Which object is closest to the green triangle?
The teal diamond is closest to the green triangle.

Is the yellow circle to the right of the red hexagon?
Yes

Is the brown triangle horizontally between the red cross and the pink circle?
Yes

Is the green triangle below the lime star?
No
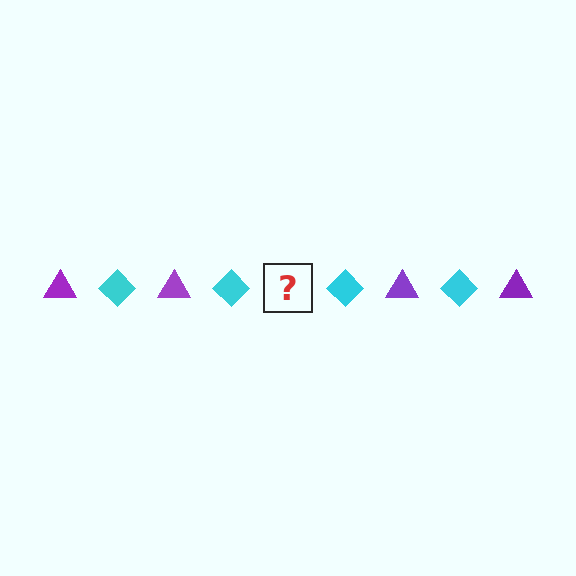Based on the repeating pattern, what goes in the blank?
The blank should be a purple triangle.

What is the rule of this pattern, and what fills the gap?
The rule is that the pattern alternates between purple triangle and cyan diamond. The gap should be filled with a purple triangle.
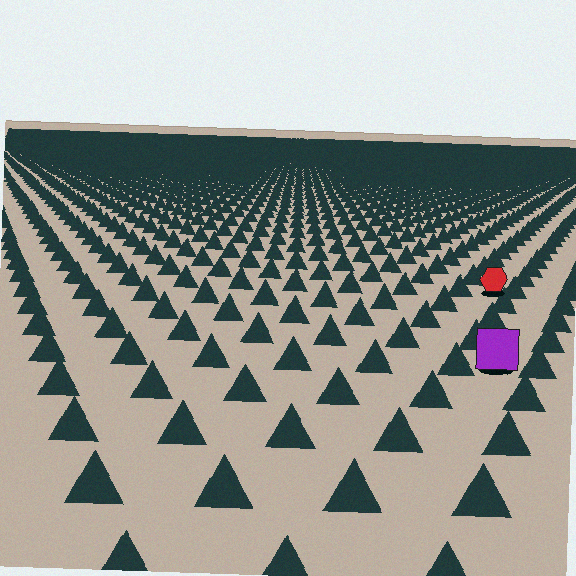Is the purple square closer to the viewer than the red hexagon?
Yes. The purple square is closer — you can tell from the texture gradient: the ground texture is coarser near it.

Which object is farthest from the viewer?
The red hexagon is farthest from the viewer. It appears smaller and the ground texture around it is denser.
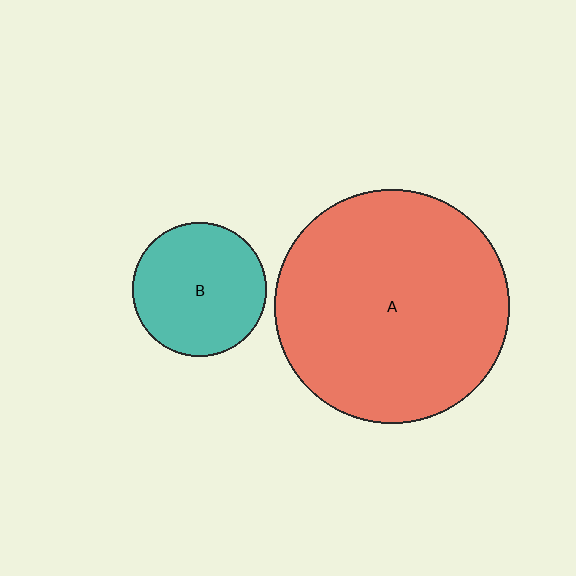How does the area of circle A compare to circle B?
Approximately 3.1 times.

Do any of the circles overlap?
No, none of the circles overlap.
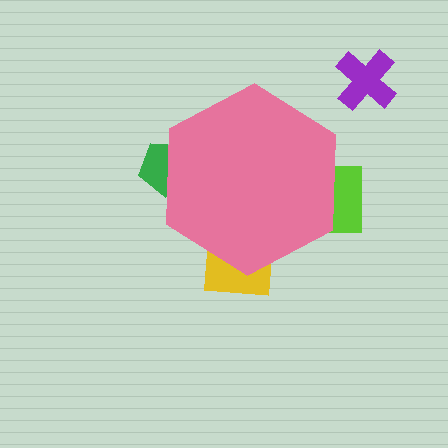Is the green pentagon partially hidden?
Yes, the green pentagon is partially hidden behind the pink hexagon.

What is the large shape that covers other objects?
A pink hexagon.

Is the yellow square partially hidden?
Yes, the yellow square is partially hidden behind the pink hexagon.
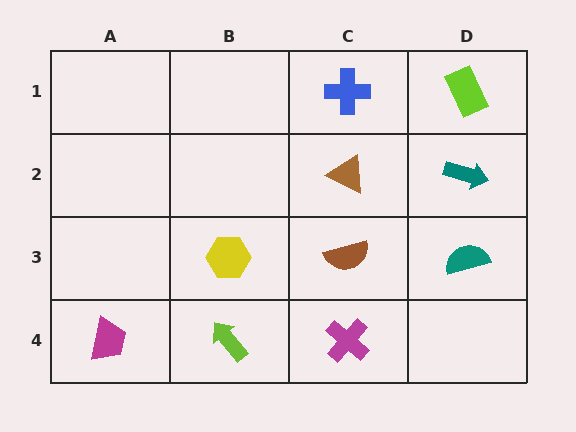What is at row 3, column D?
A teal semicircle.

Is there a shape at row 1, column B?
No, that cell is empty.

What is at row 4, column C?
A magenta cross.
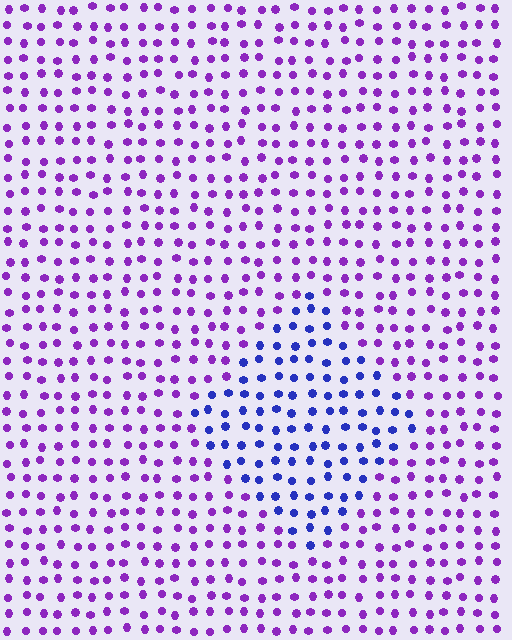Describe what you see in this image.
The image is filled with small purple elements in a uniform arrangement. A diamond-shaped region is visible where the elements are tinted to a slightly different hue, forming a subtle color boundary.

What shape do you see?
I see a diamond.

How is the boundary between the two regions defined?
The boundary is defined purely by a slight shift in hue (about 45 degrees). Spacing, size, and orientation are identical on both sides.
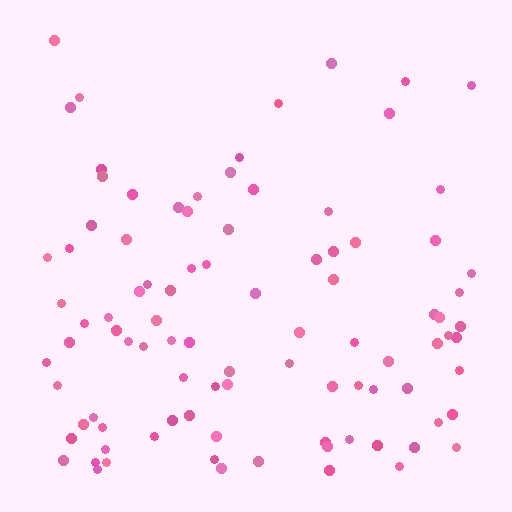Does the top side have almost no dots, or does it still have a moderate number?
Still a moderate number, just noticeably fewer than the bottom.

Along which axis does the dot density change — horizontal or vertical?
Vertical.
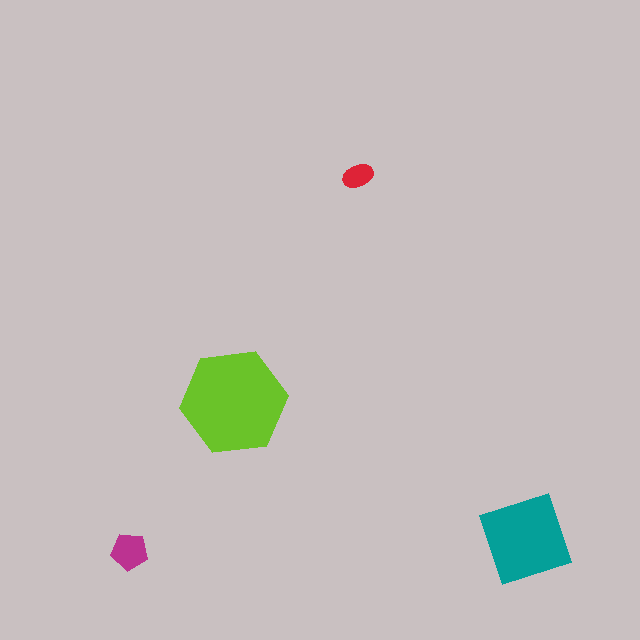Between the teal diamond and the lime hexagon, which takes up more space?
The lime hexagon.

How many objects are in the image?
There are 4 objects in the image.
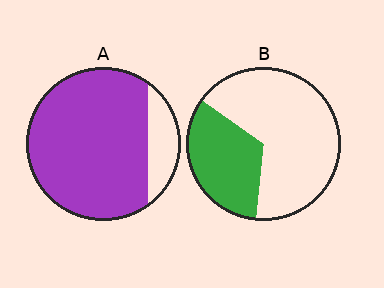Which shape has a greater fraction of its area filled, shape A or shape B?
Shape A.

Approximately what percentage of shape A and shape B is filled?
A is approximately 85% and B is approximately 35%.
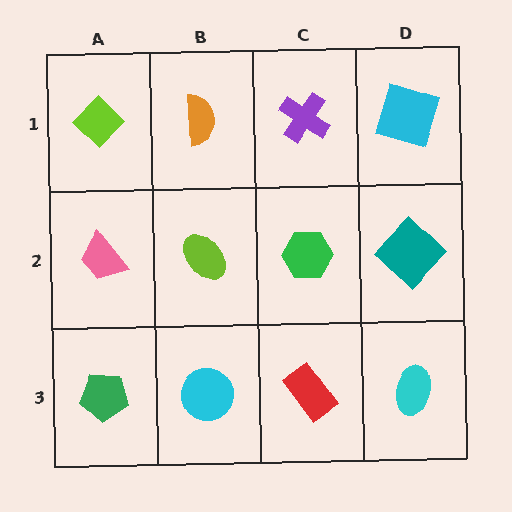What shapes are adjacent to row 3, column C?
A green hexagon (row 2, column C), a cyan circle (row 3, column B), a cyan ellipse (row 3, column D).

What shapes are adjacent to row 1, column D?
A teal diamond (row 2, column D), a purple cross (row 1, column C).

==

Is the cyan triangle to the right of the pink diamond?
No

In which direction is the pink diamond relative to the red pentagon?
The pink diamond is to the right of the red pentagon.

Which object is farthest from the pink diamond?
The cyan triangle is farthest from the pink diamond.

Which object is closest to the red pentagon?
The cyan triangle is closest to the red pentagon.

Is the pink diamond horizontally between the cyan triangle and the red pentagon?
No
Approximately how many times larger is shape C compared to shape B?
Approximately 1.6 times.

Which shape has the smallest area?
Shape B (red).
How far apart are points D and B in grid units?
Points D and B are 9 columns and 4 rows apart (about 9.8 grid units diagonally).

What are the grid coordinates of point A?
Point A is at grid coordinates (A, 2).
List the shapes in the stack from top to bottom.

Work to be completed:
Above are the entries. Quote exactly the lines from the one bearing "Is the cyan" through the one bearing "List the shapes".

Exercise result:
Is the cyan triangle to the right of the pink diamond?
No

In which direction is the pink diamond relative to the red pentagon?
The pink diamond is to the right of the red pentagon.

Which object is farthest from the pink diamond?
The cyan triangle is farthest from the pink diamond.

Which object is closest to the red pentagon?
The cyan triangle is closest to the red pentagon.

Is the pink diamond horizontally between the cyan triangle and the red pentagon?
No
Approximately how many times larger is shape C compared to shape B?
Approximately 1.6 times.

Which shape has the smallest area?
Shape B (red).
How far apart are points D and B in grid units?
Points D and B are 9 columns and 4 rows apart (about 9.8 grid units diagonally).

What are the grid coordinates of point A?
Point A is at grid coordinates (A, 2).
List the shapes in the stack from top to bottom.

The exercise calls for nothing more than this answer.